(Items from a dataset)
════════════════════

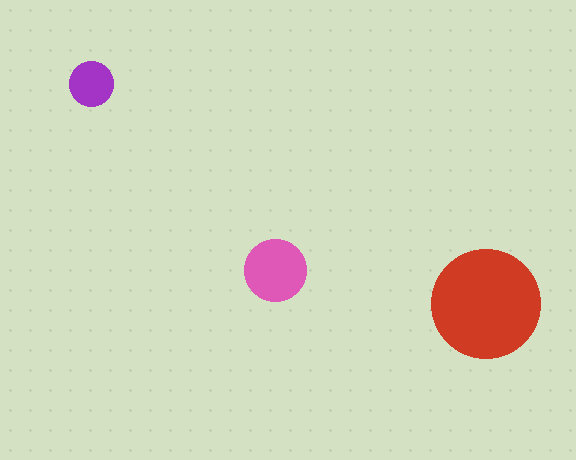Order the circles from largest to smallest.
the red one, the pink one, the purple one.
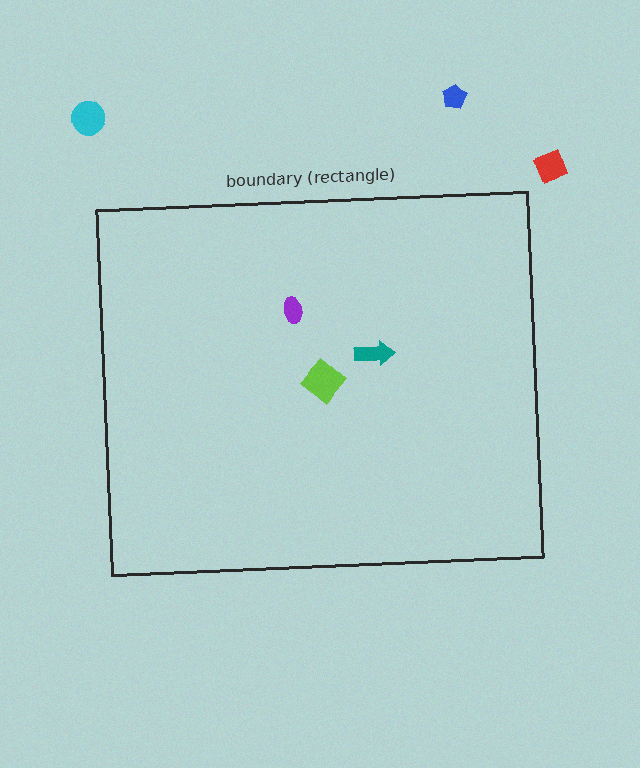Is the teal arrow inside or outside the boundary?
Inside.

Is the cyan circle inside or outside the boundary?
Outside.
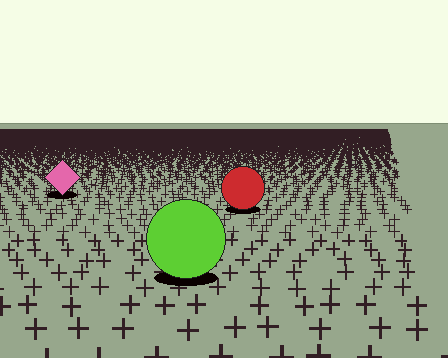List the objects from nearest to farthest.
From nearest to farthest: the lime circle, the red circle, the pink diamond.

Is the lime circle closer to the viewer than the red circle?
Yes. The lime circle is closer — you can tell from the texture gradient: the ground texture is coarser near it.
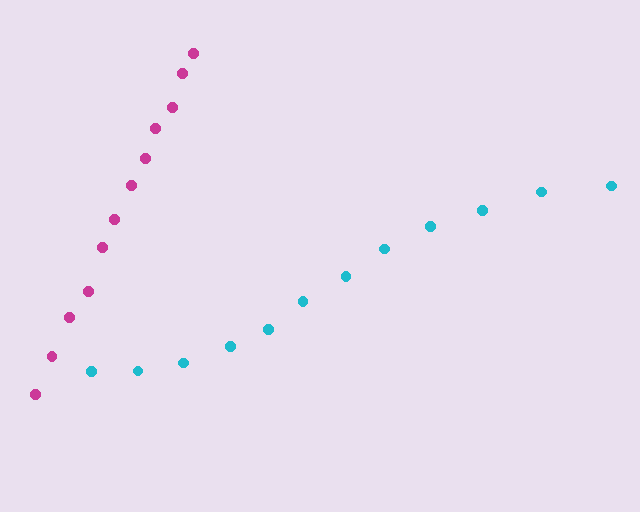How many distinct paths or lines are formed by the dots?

════════════════════

Problem requirements: Copy verbatim the span that opens at the line with "List the objects from nearest to farthest." and closes at the final line of the listing. Do not carry over any pictures.

Reply:
List the objects from nearest to farthest.
From nearest to farthest: the lime circle, the red circle, the pink diamond.

Is the lime circle closer to the viewer than the red circle?
Yes. The lime circle is closer — you can tell from the texture gradient: the ground texture is coarser near it.
How many distinct paths or lines are formed by the dots?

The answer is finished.